• Task objective: Each entry below must be repeated exactly. Leave the pictures out of it.

• Entries provided:
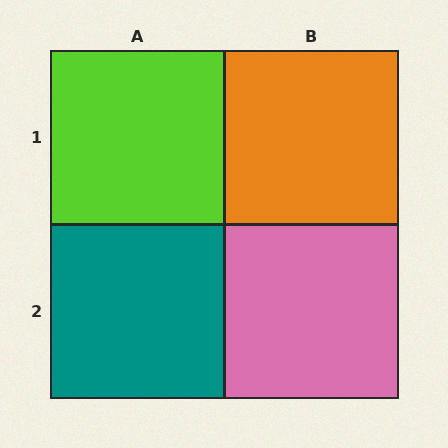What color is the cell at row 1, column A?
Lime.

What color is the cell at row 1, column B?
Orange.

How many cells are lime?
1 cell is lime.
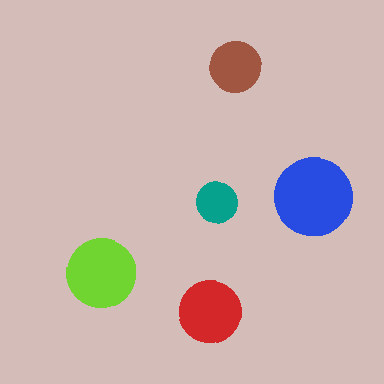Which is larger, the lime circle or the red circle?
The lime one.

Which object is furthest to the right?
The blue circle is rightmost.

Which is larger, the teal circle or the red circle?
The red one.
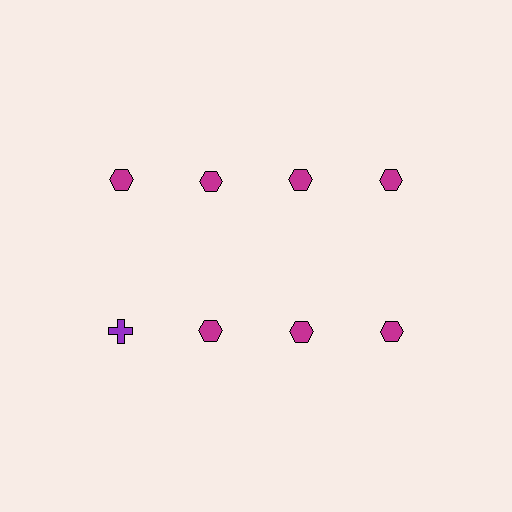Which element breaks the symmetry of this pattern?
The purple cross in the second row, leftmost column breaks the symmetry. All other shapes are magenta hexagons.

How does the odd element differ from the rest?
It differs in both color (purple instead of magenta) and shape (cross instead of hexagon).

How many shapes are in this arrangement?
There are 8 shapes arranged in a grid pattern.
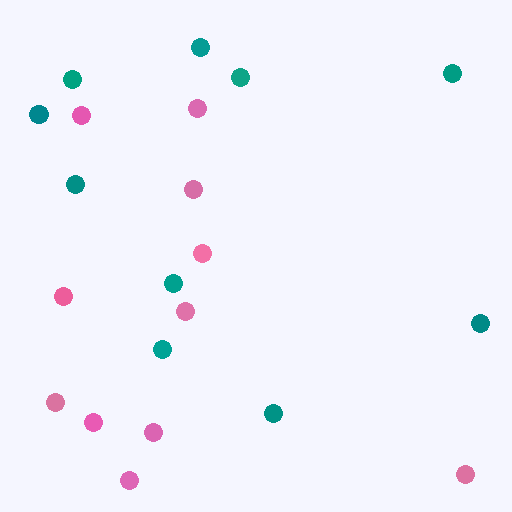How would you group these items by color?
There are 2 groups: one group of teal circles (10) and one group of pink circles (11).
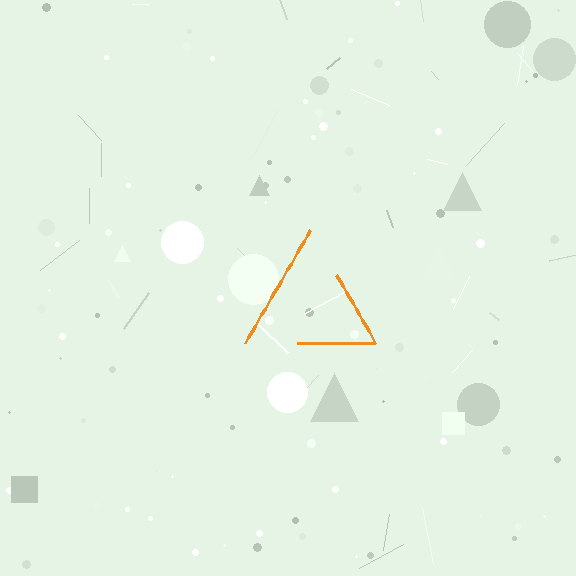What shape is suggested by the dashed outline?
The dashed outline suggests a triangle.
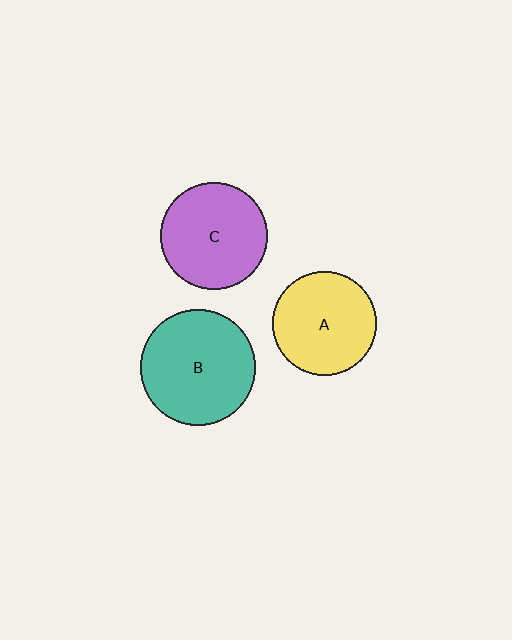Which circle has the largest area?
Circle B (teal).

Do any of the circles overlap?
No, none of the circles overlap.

• Result of this exercise:
What color is the cell at row 1, column A?
Lime.

What color is the cell at row 1, column B?
Orange.

How many cells are lime?
1 cell is lime.
Which is larger, the lime circle or the red circle?
The lime one.

Which object is furthest to the right?
The blue circle is rightmost.

Which is larger, the teal circle or the red circle?
The red one.
Which element breaks the symmetry of this pattern?
The purple cross in the second row, leftmost column breaks the symmetry. All other shapes are magenta hexagons.

How does the odd element differ from the rest?
It differs in both color (purple instead of magenta) and shape (cross instead of hexagon).

How many shapes are in this arrangement?
There are 8 shapes arranged in a grid pattern.
How would you group these items by color?
There are 2 groups: one group of teal circles (10) and one group of pink circles (11).
What shape is suggested by the dashed outline?
The dashed outline suggests a triangle.
Which circle has the largest area?
Circle B (teal).

Do any of the circles overlap?
No, none of the circles overlap.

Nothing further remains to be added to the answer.